* Begin Information provided *
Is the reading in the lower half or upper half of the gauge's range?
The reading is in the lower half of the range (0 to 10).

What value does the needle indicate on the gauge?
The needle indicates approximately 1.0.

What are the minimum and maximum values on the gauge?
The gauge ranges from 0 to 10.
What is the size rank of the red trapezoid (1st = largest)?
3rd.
* End Information provided *
* Begin Information provided *
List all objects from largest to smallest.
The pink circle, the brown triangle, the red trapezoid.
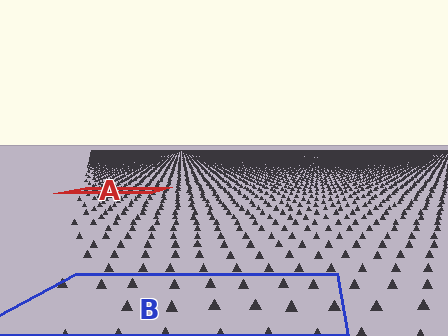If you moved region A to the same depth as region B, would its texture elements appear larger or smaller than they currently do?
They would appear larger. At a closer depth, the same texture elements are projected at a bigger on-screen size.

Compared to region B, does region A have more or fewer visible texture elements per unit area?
* End Information provided *
# Given instruction:
Using the entries above, write out exactly the lines from the one with "List all objects from largest to smallest." through the one with "Compared to region", ends included. Leave out any pictures.

# Task solution:
List all objects from largest to smallest.
The pink circle, the brown triangle, the red trapezoid.
If you moved region A to the same depth as region B, would its texture elements appear larger or smaller than they currently do?
They would appear larger. At a closer depth, the same texture elements are projected at a bigger on-screen size.

Compared to region B, does region A have more or fewer visible texture elements per unit area?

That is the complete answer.